>> BEGIN RECORDS PROVIDED

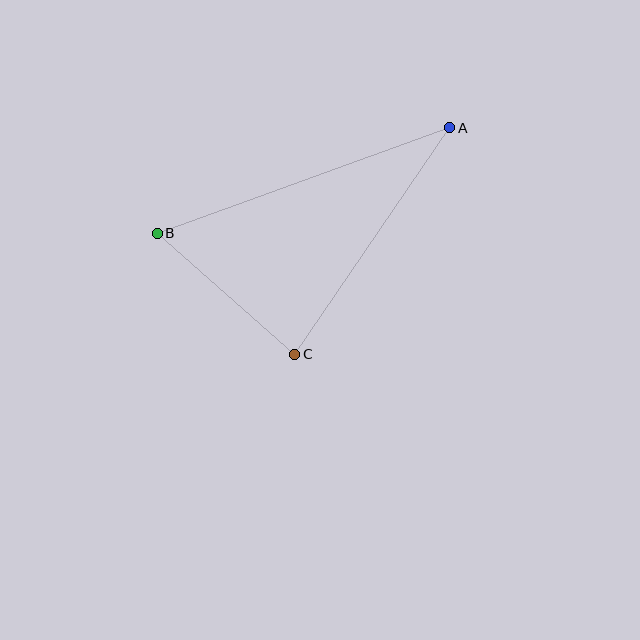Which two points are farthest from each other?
Points A and B are farthest from each other.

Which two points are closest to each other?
Points B and C are closest to each other.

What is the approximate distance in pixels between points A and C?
The distance between A and C is approximately 275 pixels.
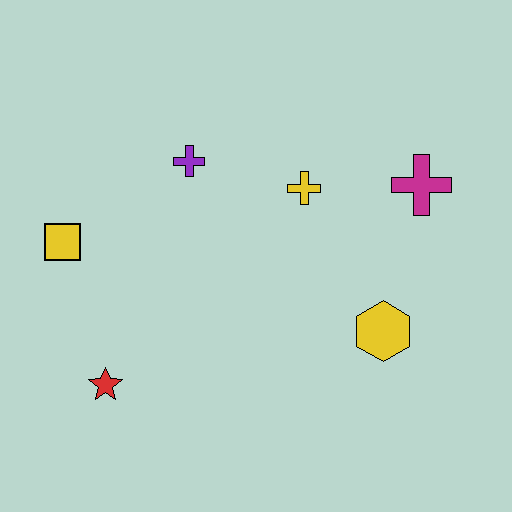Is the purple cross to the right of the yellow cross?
No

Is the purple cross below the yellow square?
No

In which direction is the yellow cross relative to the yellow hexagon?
The yellow cross is above the yellow hexagon.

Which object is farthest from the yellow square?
The magenta cross is farthest from the yellow square.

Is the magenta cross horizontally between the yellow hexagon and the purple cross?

>> END RECORDS PROVIDED

Take the entries shown above and quote them verbatim, passing over the pictures.

Which two points are farthest from each other?
Points A and B are farthest from each other.

Which two points are closest to each other?
Points B and C are closest to each other.

What is the approximate distance in pixels between points A and C?
The distance between A and C is approximately 275 pixels.
Is the purple cross to the right of the yellow cross?
No

Is the purple cross below the yellow square?
No

In which direction is the yellow cross relative to the yellow hexagon?
The yellow cross is above the yellow hexagon.

Which object is farthest from the yellow square?
The magenta cross is farthest from the yellow square.

Is the magenta cross horizontally between the yellow hexagon and the purple cross?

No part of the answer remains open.